What you return should match every record exactly, with the images removed.

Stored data
(begin)
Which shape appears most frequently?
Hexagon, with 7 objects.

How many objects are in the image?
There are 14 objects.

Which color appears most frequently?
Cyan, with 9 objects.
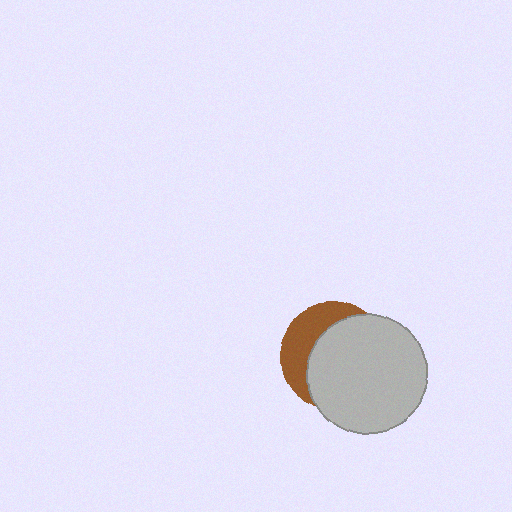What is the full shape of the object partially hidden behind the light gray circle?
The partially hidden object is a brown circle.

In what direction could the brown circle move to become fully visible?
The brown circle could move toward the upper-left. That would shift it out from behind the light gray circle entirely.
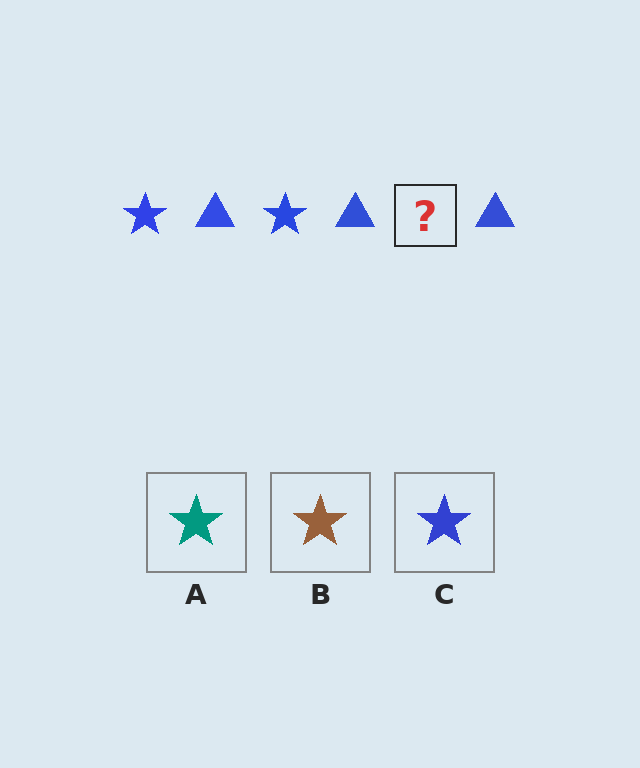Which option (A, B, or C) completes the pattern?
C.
(end)
* RIGHT ANSWER
Which shape appears most frequently?
Hexagon, with 7 objects.

How many objects are in the image?
There are 14 objects.

Which color appears most frequently?
Cyan, with 9 objects.
What is the full shape of the object partially hidden behind the light gray circle?
The partially hidden object is a brown circle.

In what direction could the brown circle move to become fully visible?
The brown circle could move toward the upper-left. That would shift it out from behind the light gray circle entirely.
Which option (A, B, or C) completes the pattern?
C.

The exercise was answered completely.